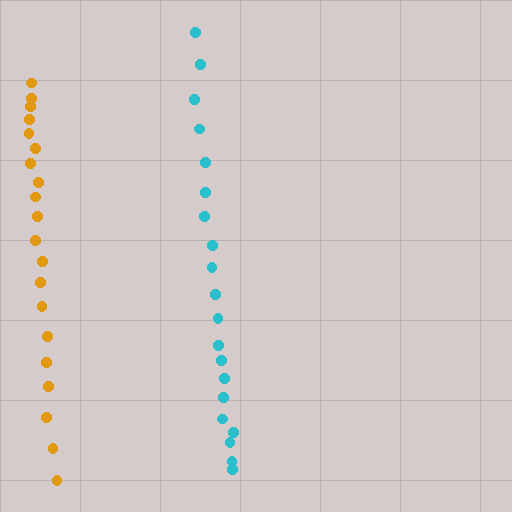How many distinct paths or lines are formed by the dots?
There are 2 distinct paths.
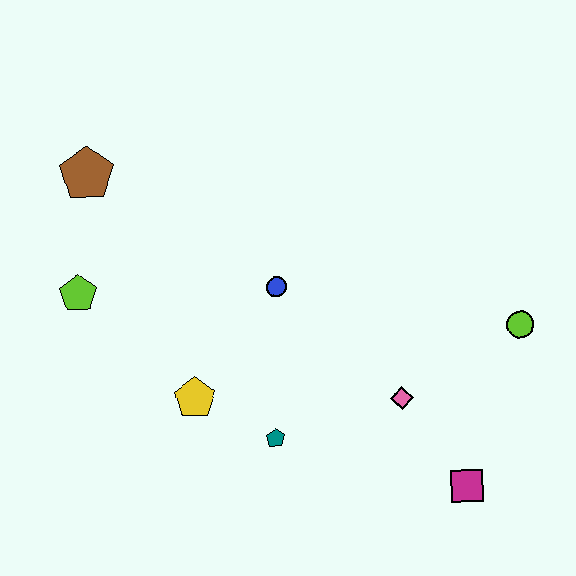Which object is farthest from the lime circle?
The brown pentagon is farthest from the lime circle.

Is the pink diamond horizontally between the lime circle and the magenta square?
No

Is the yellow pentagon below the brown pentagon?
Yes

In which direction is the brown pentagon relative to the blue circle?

* * *

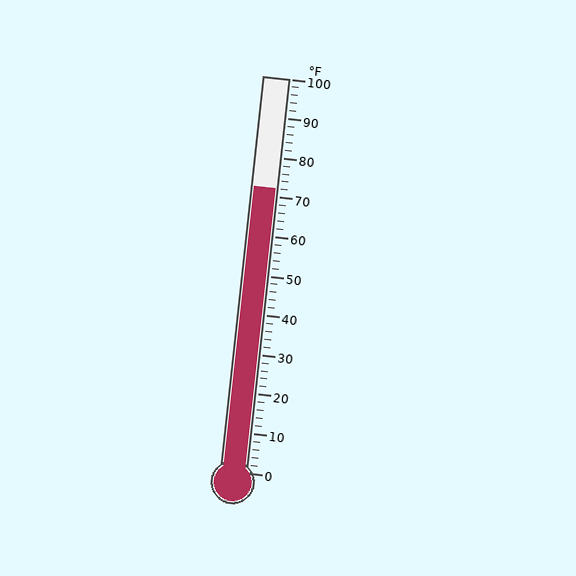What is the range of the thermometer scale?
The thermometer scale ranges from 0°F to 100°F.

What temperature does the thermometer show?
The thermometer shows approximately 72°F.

* [PROBLEM TO WORK ON]
Reproduce, exactly as written, the stretch of lines whose first line is the one with "Is the yellow" and whose last line is the one with "In which direction".

* [TASK SOLUTION]
Is the yellow pentagon below the brown pentagon?
Yes

In which direction is the brown pentagon relative to the blue circle?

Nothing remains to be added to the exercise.